→ Problem requirements
Set down the records exactly, and omit any image found in them.

→ Provided material
----

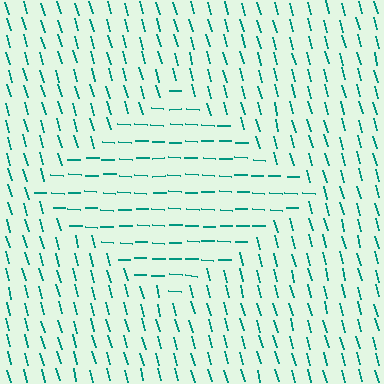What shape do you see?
I see a diamond.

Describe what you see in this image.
The image is filled with small teal line segments. A diamond region in the image has lines oriented differently from the surrounding lines, creating a visible texture boundary.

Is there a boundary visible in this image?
Yes, there is a texture boundary formed by a change in line orientation.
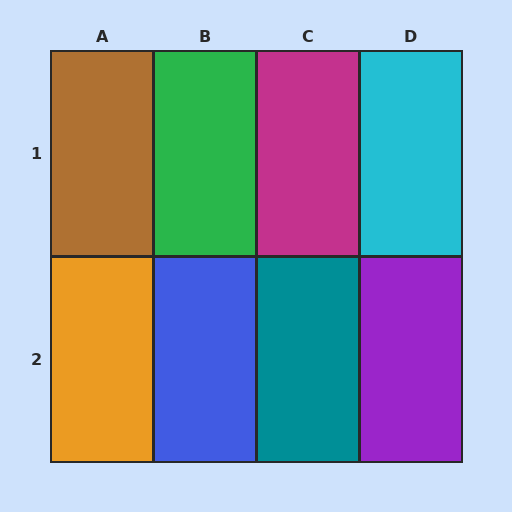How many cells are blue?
1 cell is blue.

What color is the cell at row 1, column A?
Brown.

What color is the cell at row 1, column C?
Magenta.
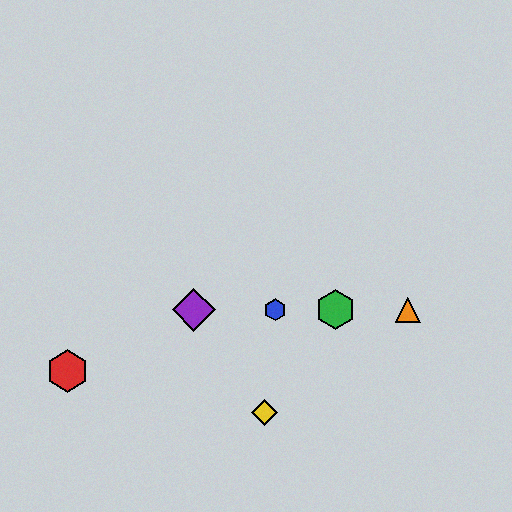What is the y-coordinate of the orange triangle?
The orange triangle is at y≈310.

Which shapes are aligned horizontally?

----

→ Response area
What shape do you see?
I see a diamond.

Describe what you see in this image.
The image is filled with small teal line segments. A diamond region in the image has lines oriented differently from the surrounding lines, creating a visible texture boundary.

Is there a boundary visible in this image?
Yes, there is a texture boundary formed by a change in line orientation.
How many cells are blue?
1 cell is blue.

What color is the cell at row 1, column A?
Brown.

What color is the cell at row 1, column C?
Magenta.
What is the y-coordinate of the orange triangle?
The orange triangle is at y≈310.

Which shapes are aligned horizontally?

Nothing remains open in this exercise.